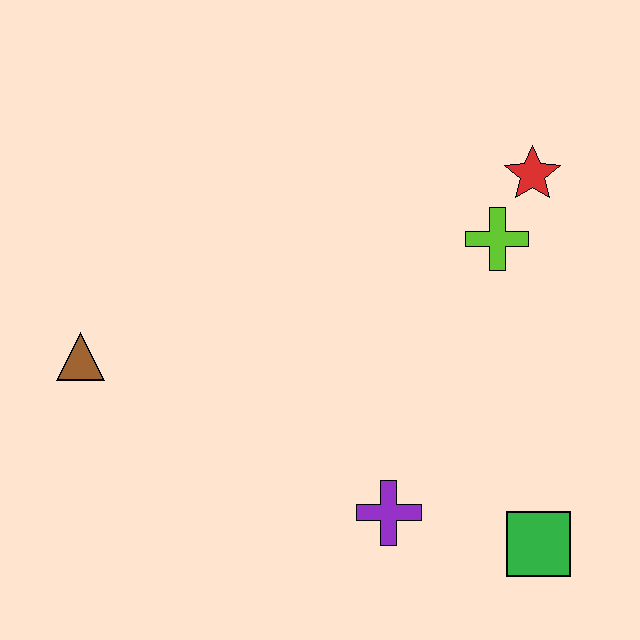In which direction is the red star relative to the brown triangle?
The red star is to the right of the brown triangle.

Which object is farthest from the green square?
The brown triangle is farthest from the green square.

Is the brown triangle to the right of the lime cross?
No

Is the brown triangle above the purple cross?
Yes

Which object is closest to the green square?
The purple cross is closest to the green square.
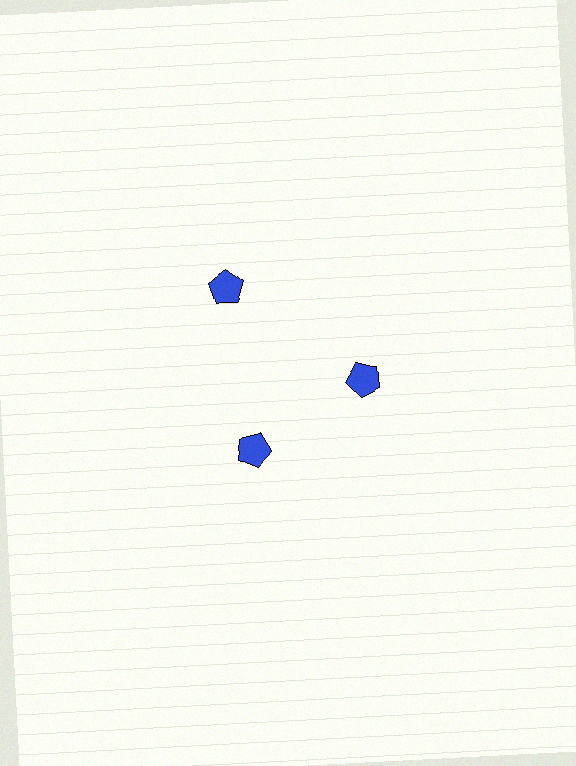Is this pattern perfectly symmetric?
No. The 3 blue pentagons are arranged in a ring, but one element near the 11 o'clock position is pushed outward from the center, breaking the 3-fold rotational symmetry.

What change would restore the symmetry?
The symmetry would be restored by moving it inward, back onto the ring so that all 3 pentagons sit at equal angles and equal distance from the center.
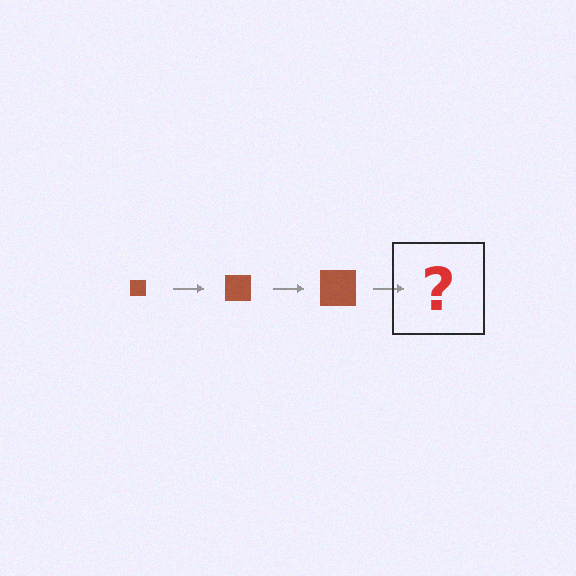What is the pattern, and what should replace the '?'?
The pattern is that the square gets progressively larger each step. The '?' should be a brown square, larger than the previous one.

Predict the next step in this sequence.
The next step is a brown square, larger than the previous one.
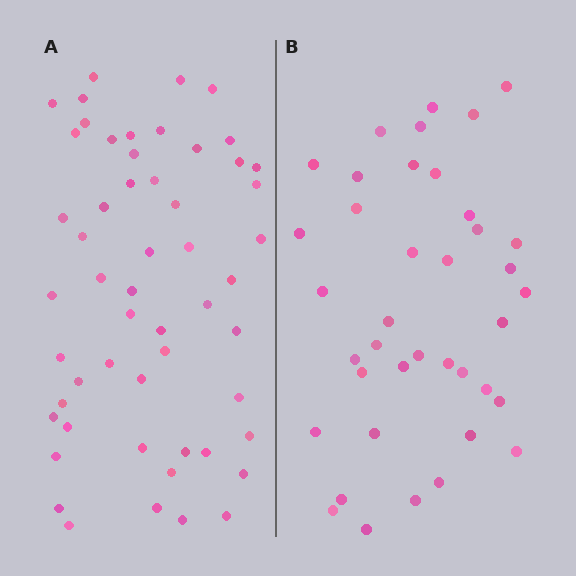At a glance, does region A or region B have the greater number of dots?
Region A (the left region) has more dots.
-*-
### Given problem
The copy should begin at the line containing "What is the" and end at the last line of the data above; please restate those lines word for word without the pictures.

### Task answer
What is the pattern, and what should replace the '?'?
The pattern is that the square gets progressively larger each step. The '?' should be a brown square, larger than the previous one.

Predict the next step in this sequence.
The next step is a brown square, larger than the previous one.
At a glance, does region A or region B have the greater number of dots?
Region A (the left region) has more dots.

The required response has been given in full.